(Records drawn from a dataset)
************
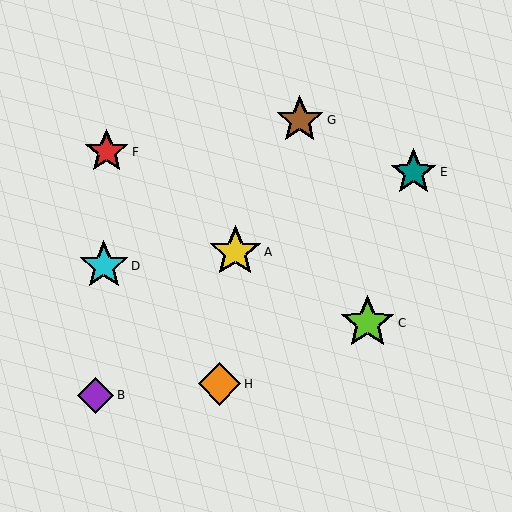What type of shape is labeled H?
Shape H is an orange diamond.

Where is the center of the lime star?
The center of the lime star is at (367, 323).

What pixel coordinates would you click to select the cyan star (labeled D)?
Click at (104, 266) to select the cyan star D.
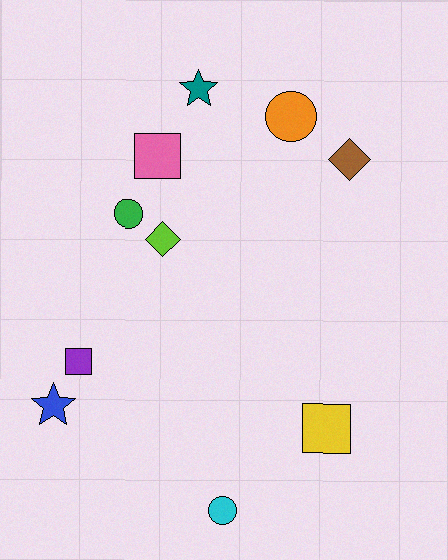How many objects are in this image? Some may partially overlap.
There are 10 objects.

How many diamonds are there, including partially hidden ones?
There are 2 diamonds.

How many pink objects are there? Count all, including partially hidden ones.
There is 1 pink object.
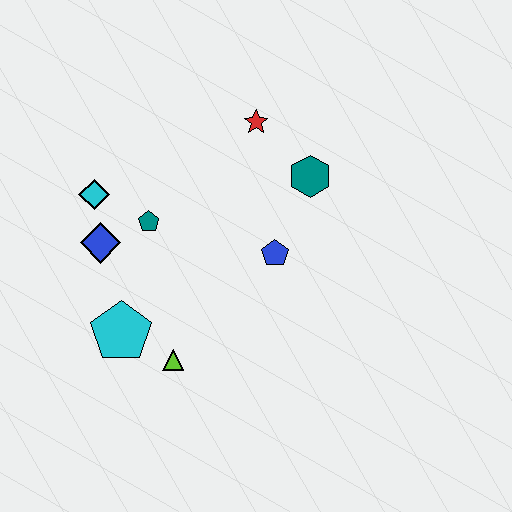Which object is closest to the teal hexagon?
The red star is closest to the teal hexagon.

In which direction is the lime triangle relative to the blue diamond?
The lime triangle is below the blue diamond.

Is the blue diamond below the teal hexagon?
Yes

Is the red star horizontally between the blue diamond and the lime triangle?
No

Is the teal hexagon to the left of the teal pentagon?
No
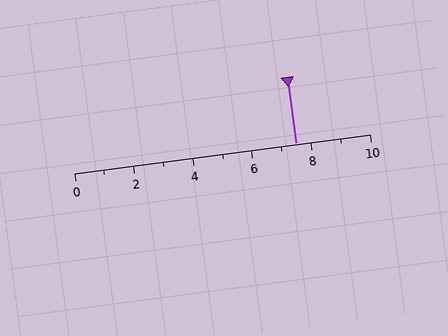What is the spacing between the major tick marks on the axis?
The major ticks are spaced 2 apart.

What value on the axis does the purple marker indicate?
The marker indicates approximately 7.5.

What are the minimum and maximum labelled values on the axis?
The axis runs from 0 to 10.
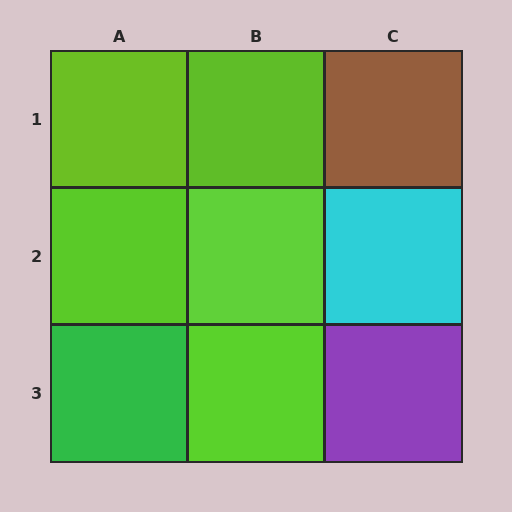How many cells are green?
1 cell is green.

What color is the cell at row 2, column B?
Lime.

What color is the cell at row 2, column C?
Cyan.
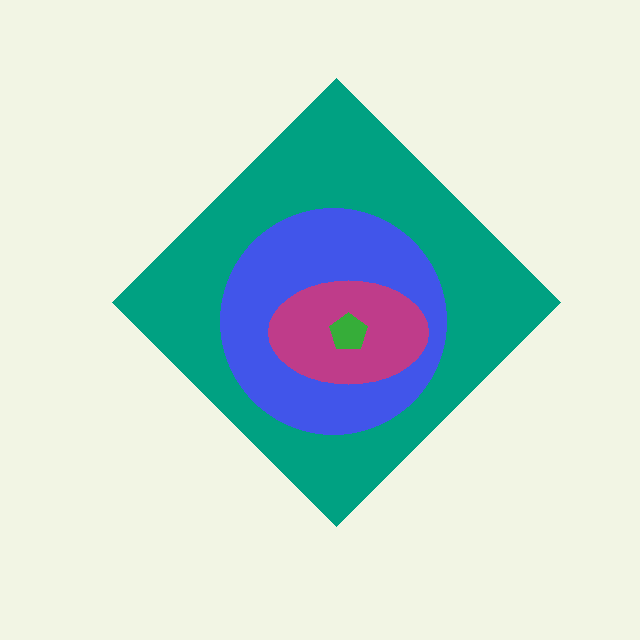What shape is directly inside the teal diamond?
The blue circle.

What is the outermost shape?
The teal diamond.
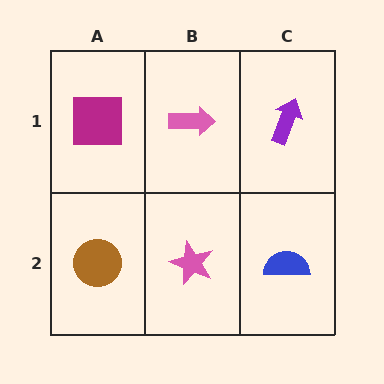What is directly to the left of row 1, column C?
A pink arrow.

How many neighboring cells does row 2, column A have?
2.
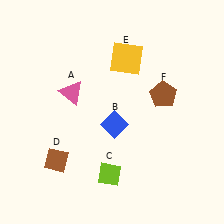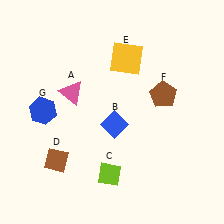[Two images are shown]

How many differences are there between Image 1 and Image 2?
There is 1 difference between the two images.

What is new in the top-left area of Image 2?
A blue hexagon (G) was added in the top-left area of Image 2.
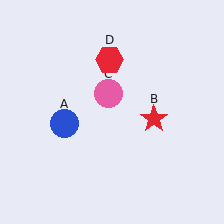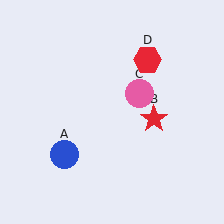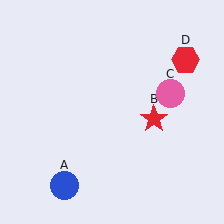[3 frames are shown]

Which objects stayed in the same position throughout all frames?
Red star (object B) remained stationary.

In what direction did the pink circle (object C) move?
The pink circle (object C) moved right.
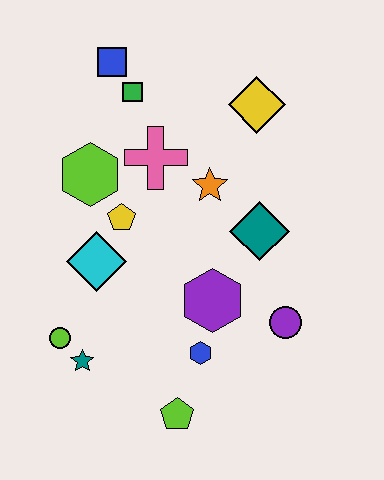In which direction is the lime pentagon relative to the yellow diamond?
************
_Task instructions_
A precise copy of each record, with the images removed, should be output.

_Result for this exercise_
What type of shape is labeled H?
Shape H is an orange diamond.

Where is the center of the lime star?
The center of the lime star is at (367, 323).

What pixel coordinates would you click to select the cyan star (labeled D)?
Click at (104, 266) to select the cyan star D.
How many objects are in this image? Some may partially overlap.
There are 10 objects.

How many diamonds are there, including partially hidden ones?
There are 2 diamonds.

How many pink objects are there? Count all, including partially hidden ones.
There is 1 pink object.
Which object is closest to the teal hexagon?
The red star is closest to the teal hexagon.

In which direction is the lime triangle relative to the blue diamond?
The lime triangle is below the blue diamond.

Is the blue diamond below the teal hexagon?
Yes

Is the red star horizontally between the blue diamond and the lime triangle?
No

Is the teal hexagon to the left of the teal pentagon?
No
What is the spacing between the major tick marks on the axis?
The major ticks are spaced 2 apart.

What value on the axis does the purple marker indicate?
The marker indicates approximately 7.5.

What are the minimum and maximum labelled values on the axis?
The axis runs from 0 to 10.
How many cells are green?
1 cell is green.

What color is the cell at row 2, column B?
Lime.

What color is the cell at row 2, column C?
Cyan.
What shape is directly inside the teal diamond?
The blue circle.

What is the outermost shape?
The teal diamond.
What is directly to the left of row 1, column C?
A pink arrow.

How many neighboring cells does row 2, column A have?
2.
[Two images are shown]

How many differences are there between Image 1 and Image 2?
There is 1 difference between the two images.

What is new in the top-left area of Image 2?
A blue hexagon (G) was added in the top-left area of Image 2.
[3 frames are shown]

Which objects stayed in the same position throughout all frames?
Red star (object B) remained stationary.

In what direction did the pink circle (object C) move?
The pink circle (object C) moved right.
In which direction is the lime pentagon relative to the yellow diamond?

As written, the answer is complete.